__Task prompt__. Pictures excluded, copy word for word the lines from the one holding "What are the grid coordinates of point D?" through the last line below.
<<<<
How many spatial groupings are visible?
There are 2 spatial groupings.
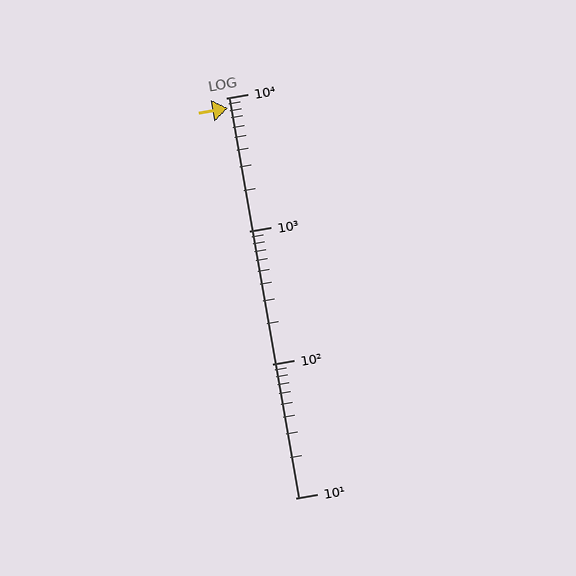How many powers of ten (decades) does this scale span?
The scale spans 3 decades, from 10 to 10000.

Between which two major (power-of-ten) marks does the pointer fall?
The pointer is between 1000 and 10000.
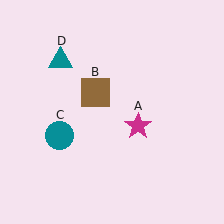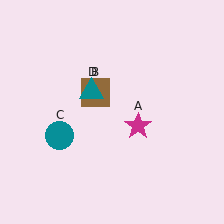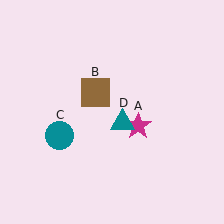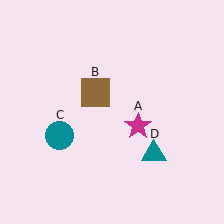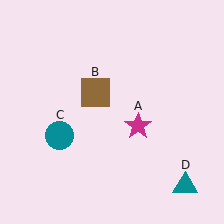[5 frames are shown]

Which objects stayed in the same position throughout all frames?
Magenta star (object A) and brown square (object B) and teal circle (object C) remained stationary.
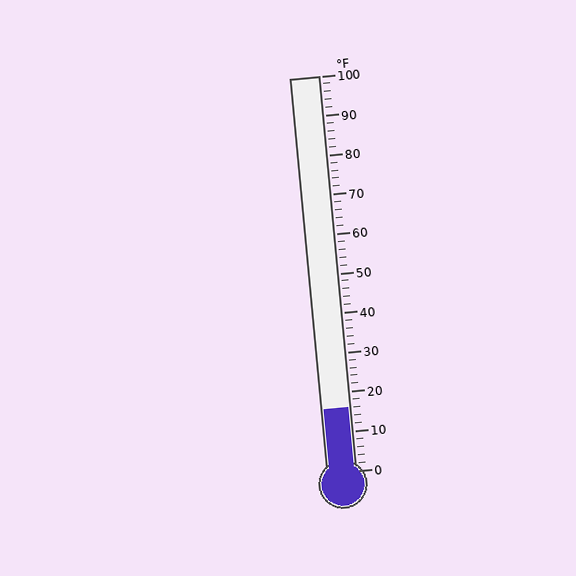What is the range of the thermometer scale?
The thermometer scale ranges from 0°F to 100°F.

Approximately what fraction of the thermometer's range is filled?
The thermometer is filled to approximately 15% of its range.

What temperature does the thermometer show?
The thermometer shows approximately 16°F.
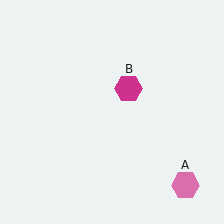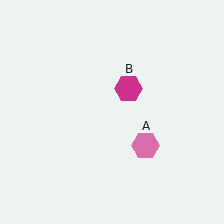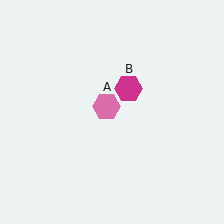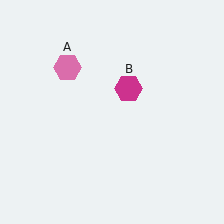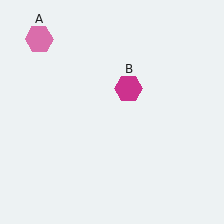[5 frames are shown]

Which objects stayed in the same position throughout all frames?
Magenta hexagon (object B) remained stationary.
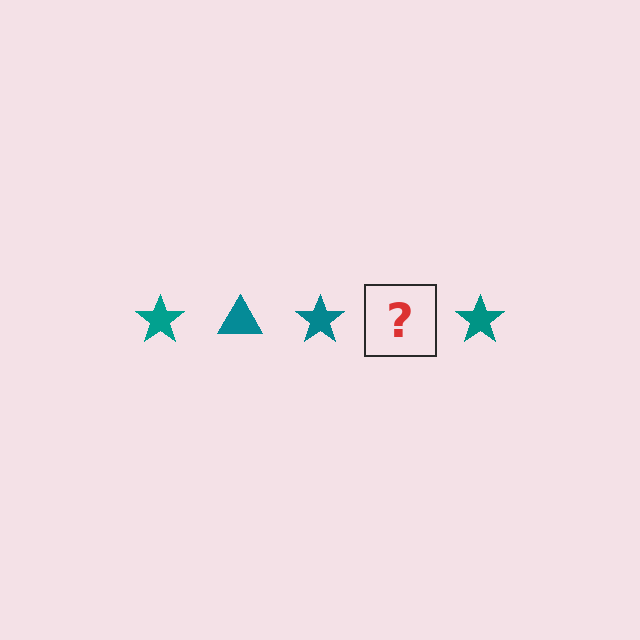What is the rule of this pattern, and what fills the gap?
The rule is that the pattern cycles through star, triangle shapes in teal. The gap should be filled with a teal triangle.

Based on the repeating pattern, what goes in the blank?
The blank should be a teal triangle.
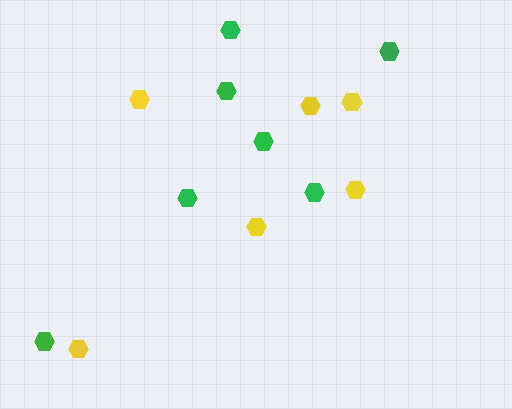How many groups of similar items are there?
There are 2 groups: one group of green hexagons (7) and one group of yellow hexagons (6).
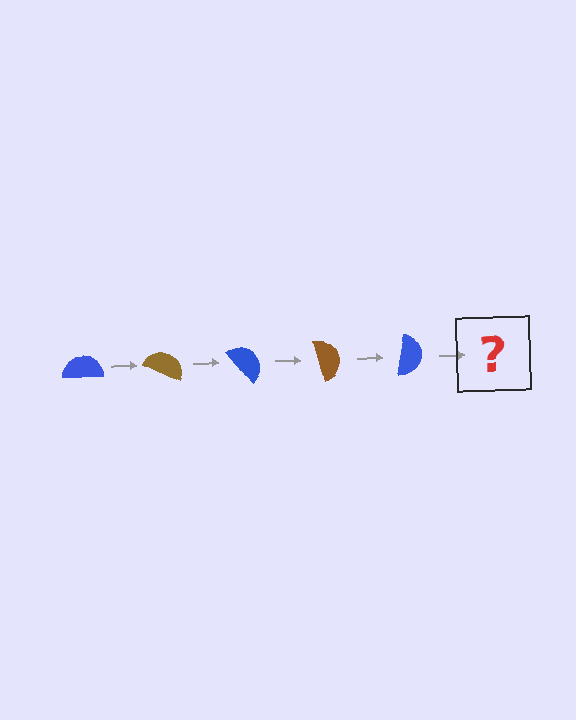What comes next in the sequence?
The next element should be a brown semicircle, rotated 125 degrees clockwise from the start.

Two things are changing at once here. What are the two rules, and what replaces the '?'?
The two rules are that it rotates 25 degrees clockwise each step and the color cycles through blue and brown. The '?' should be a brown semicircle, rotated 125 degrees clockwise from the start.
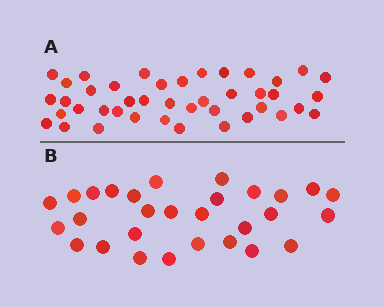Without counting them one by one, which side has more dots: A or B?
Region A (the top region) has more dots.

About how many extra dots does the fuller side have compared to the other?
Region A has approximately 15 more dots than region B.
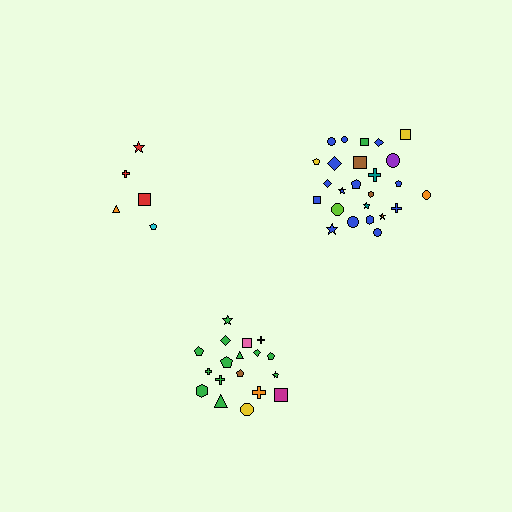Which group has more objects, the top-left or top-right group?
The top-right group.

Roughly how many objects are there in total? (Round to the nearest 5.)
Roughly 50 objects in total.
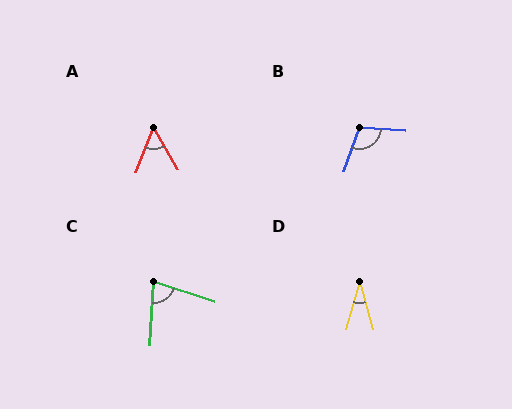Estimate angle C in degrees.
Approximately 75 degrees.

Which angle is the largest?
B, at approximately 105 degrees.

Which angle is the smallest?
D, at approximately 31 degrees.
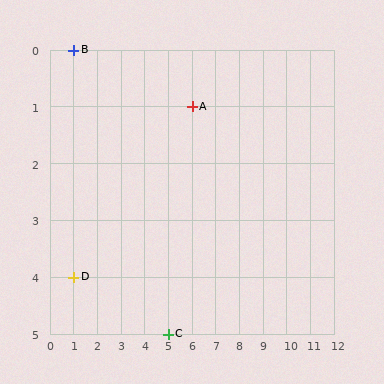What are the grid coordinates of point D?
Point D is at grid coordinates (1, 4).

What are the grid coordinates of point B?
Point B is at grid coordinates (1, 0).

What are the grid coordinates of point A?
Point A is at grid coordinates (6, 1).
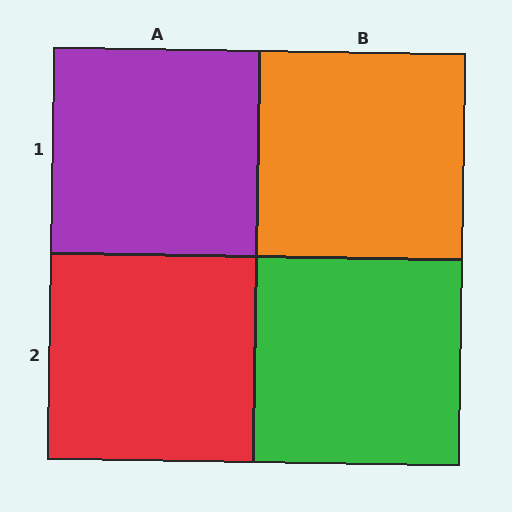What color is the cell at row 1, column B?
Orange.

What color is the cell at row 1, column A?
Purple.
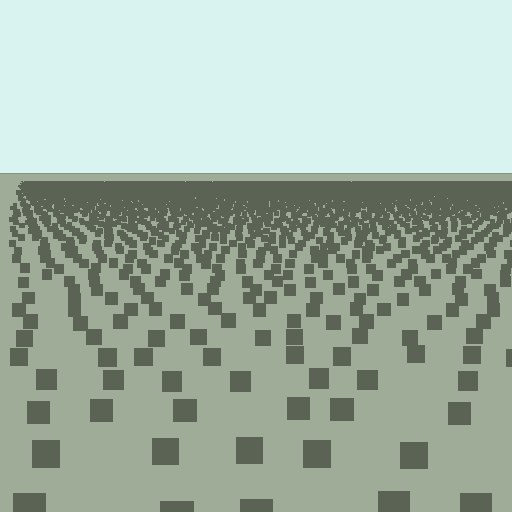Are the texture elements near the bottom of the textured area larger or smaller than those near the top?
Larger. Near the bottom, elements are closer to the viewer and appear at a bigger on-screen size.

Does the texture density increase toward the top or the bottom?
Density increases toward the top.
>>>>
__Written solution__.
What are the grid coordinates of point D?
Point D is at grid coordinates (1, 4).

What are the grid coordinates of point B?
Point B is at grid coordinates (1, 0).

What are the grid coordinates of point A?
Point A is at grid coordinates (6, 1).
What color is the cell at row 1, column B?
Orange.

What color is the cell at row 1, column A?
Purple.
Are the texture elements near the bottom of the textured area larger or smaller than those near the top?
Larger. Near the bottom, elements are closer to the viewer and appear at a bigger on-screen size.

Does the texture density increase toward the top or the bottom?
Density increases toward the top.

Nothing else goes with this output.